THE TASK:
Your answer should consist only of the lines below from the one with "Compared to region" through the one with "Which region is closer to the viewer?", copied exactly.

— START DATA FOR PROCESSING —

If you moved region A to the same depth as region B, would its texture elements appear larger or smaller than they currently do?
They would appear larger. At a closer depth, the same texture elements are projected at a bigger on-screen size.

— END DATA FOR PROCESSING —
— START DATA FOR PROCESSING —

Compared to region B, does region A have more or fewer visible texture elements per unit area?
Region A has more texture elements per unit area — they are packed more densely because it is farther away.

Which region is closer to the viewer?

— END DATA FOR PROCESSING —

CORRECT OUTPUT:
Compared to region B, does region A have more or fewer visible texture elements per unit area?
Region A has more texture elements per unit area — they are packed more densely because it is farther away.

Which region is closer to the viewer?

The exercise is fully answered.